Only the lines from the line containing "Part of a magenta" through the line containing "[5 frames are shown]" should be reproduced, please, with no pictures.

-- Begin --

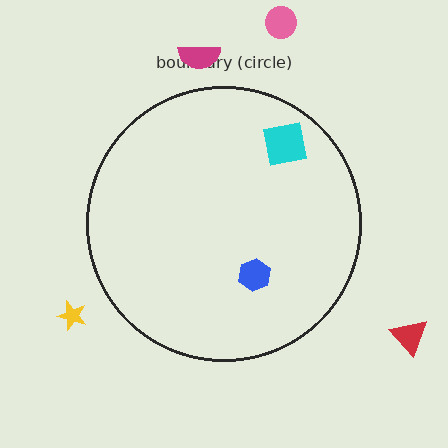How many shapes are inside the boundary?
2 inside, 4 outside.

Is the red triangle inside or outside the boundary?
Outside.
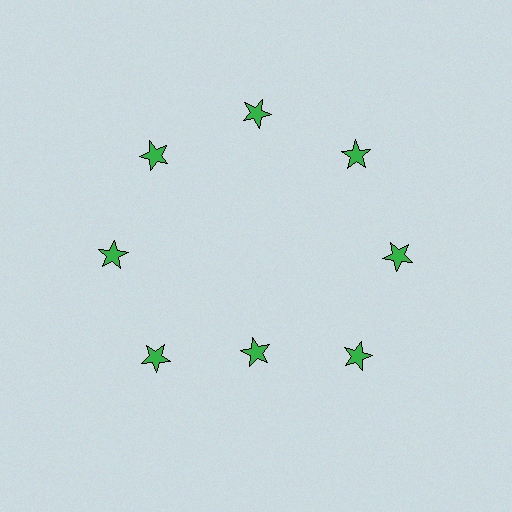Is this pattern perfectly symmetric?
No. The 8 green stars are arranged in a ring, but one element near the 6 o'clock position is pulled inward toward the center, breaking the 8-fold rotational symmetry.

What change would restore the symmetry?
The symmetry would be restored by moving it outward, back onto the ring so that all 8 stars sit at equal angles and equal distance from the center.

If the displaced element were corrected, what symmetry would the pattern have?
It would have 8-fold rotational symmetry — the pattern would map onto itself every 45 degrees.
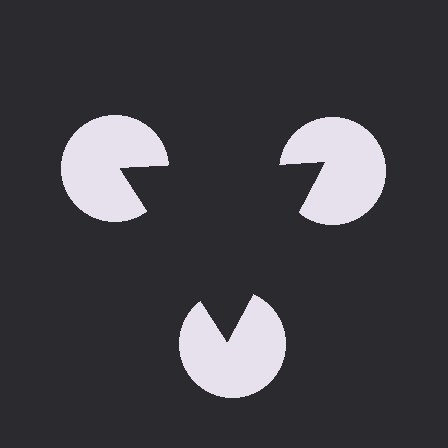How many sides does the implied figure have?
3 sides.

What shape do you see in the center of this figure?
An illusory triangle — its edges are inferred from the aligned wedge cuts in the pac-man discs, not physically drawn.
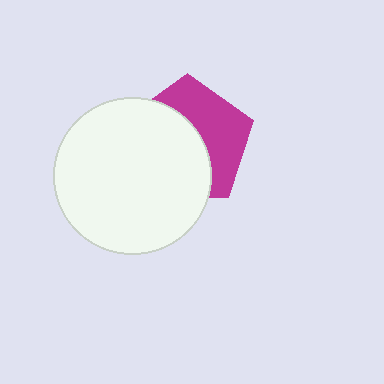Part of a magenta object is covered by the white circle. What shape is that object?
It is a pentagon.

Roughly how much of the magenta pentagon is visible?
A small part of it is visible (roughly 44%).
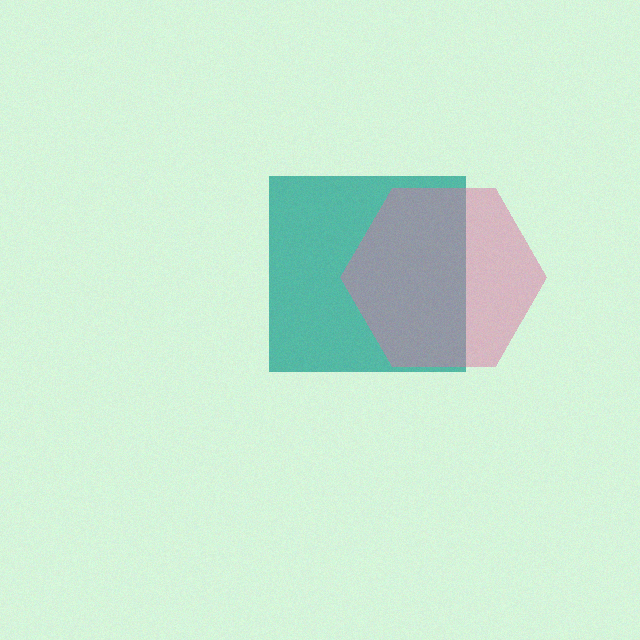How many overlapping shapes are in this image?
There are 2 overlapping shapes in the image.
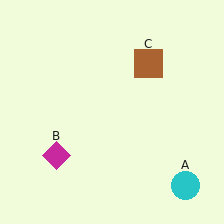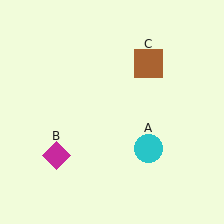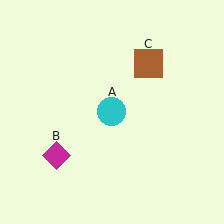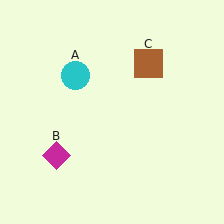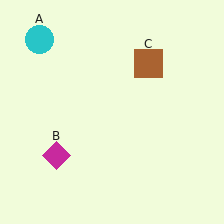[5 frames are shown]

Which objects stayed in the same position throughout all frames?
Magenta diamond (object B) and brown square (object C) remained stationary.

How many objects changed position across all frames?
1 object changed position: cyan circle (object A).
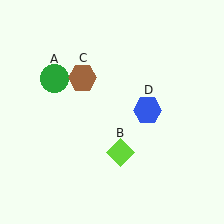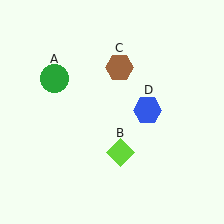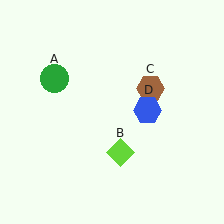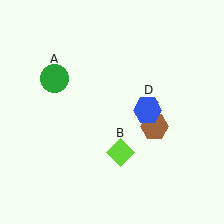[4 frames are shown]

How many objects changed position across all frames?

-- End --

__The result__
Part of a magenta object is covered by the white circle. What shape is that object?
It is a pentagon.

Roughly how much of the magenta pentagon is visible?
A small part of it is visible (roughly 44%).
How many overlapping shapes are in this image?
There are 2 overlapping shapes in the image.
[5 frames are shown]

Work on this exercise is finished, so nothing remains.